<<<<

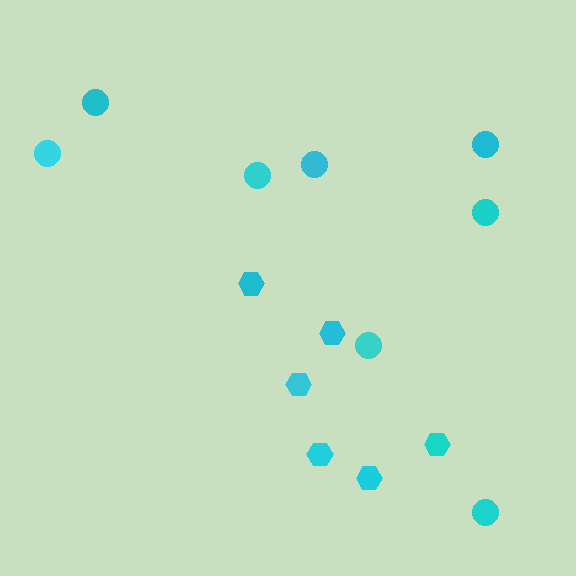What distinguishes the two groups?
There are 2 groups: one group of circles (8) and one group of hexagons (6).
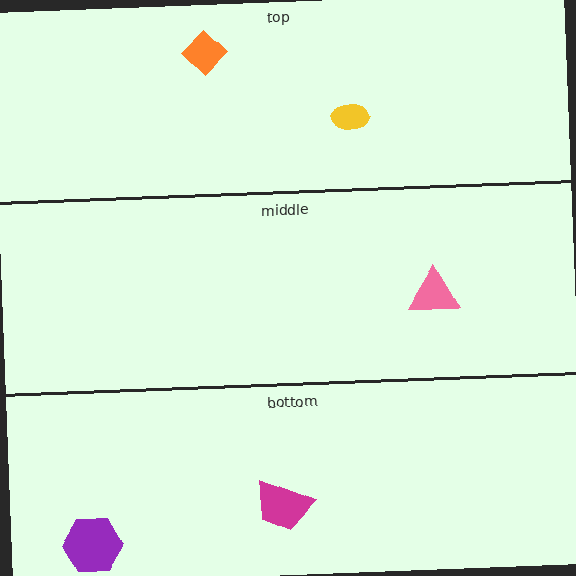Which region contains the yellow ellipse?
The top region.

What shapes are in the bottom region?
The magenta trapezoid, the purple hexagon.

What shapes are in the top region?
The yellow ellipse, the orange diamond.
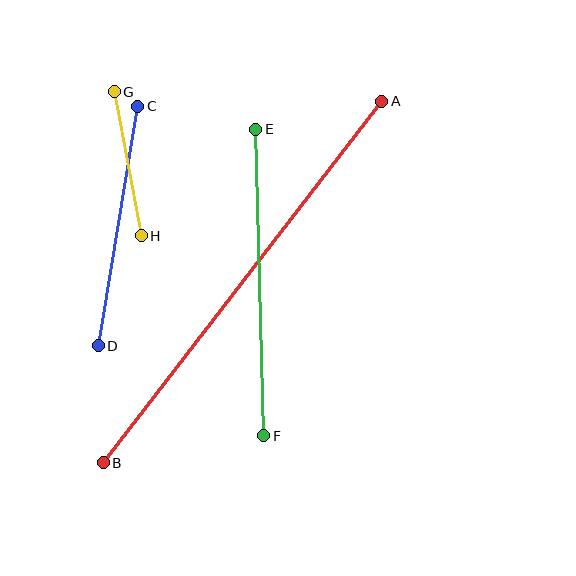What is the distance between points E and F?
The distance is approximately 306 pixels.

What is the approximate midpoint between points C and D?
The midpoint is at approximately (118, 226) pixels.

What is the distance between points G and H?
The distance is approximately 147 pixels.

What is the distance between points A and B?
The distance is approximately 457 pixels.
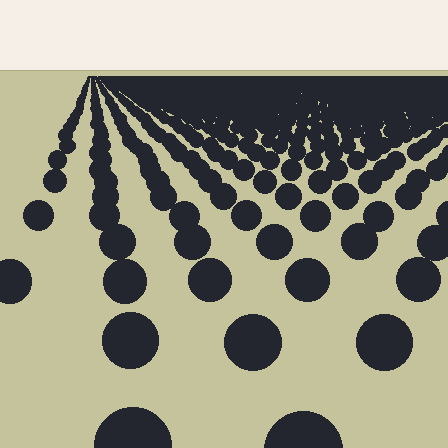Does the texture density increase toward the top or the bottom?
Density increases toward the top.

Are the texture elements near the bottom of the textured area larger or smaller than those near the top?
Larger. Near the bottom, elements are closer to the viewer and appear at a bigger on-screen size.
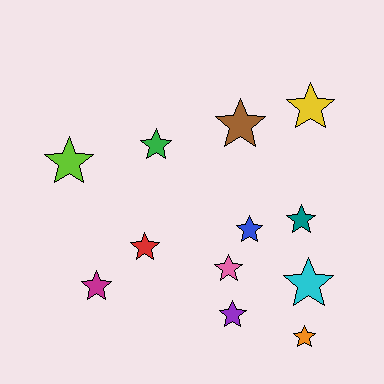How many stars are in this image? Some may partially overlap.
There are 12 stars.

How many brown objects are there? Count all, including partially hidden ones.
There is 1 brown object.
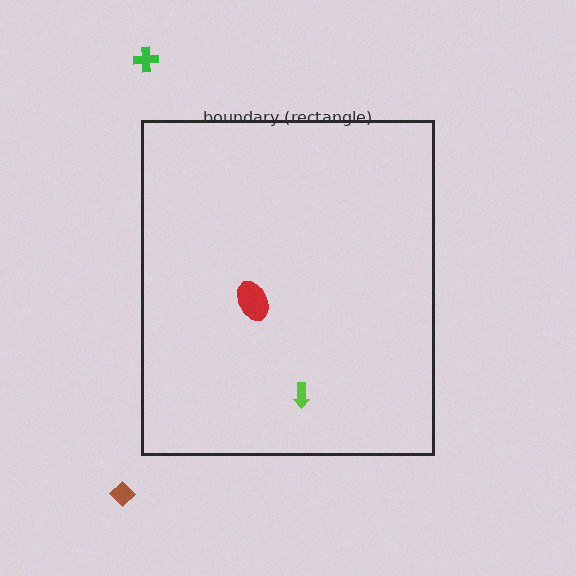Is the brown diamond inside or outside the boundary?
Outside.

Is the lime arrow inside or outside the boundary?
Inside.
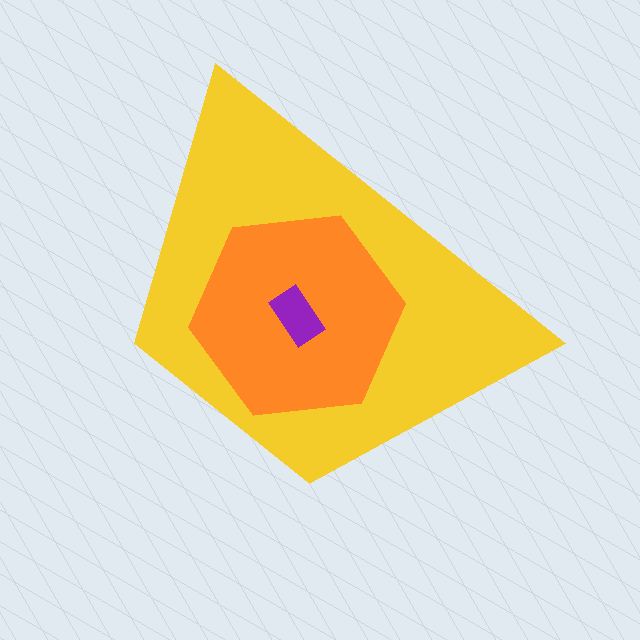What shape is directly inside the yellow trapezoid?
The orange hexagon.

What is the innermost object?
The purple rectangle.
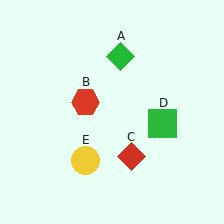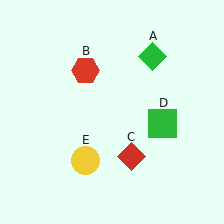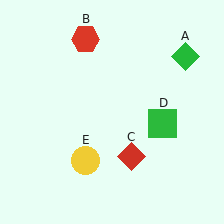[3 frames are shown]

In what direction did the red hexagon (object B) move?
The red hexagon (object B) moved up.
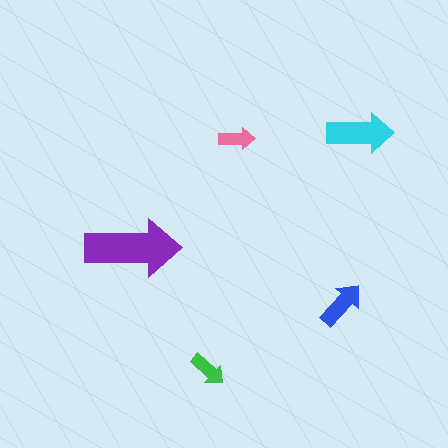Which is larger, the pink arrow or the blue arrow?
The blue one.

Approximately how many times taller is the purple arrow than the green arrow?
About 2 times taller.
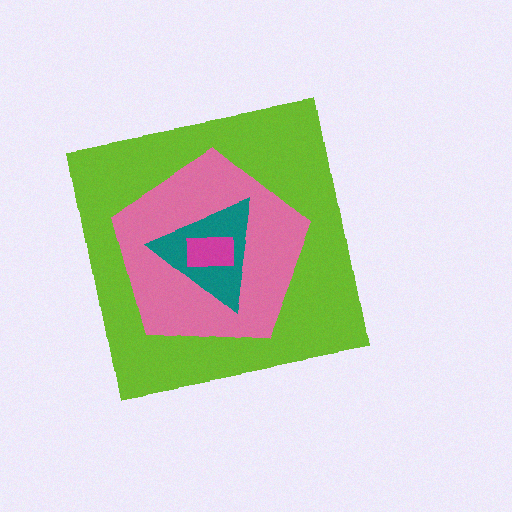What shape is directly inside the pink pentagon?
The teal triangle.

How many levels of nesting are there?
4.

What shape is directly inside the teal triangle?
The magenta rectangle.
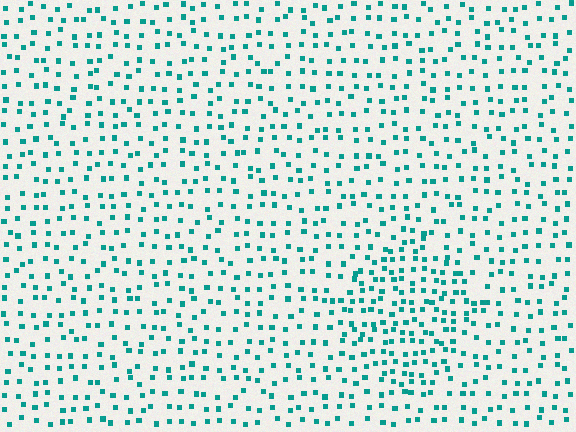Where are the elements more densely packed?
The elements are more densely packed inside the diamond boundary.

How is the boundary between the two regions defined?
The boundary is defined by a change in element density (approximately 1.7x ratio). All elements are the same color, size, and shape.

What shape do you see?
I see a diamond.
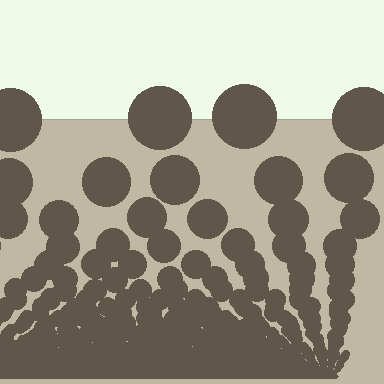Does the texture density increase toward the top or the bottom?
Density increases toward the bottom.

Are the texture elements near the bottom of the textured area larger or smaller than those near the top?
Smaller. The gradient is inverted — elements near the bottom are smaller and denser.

>>>>

**Task instructions:**
Set down exactly, from the line that contains "In what direction" through the last line of the data, each line as it stands, and leave the pictures out.

**Answer for this exercise:**
In what direction did the red hexagon (object B) move?
The red hexagon (object B) moved up.
Which is larger, the pink arrow or the blue arrow?
The blue one.

Approximately how many times taller is the purple arrow than the green arrow?
About 2 times taller.
What shape is directly inside the pink pentagon?
The teal triangle.

How many levels of nesting are there?
4.

What shape is directly inside the teal triangle?
The magenta rectangle.
Where are the elements more densely packed?
The elements are more densely packed inside the diamond boundary.

How is the boundary between the two regions defined?
The boundary is defined by a change in element density (approximately 1.7x ratio). All elements are the same color, size, and shape.

What shape do you see?
I see a diamond.
Does the texture density increase toward the top or the bottom?
Density increases toward the bottom.

Are the texture elements near the bottom of the textured area larger or smaller than those near the top?
Smaller. The gradient is inverted — elements near the bottom are smaller and denser.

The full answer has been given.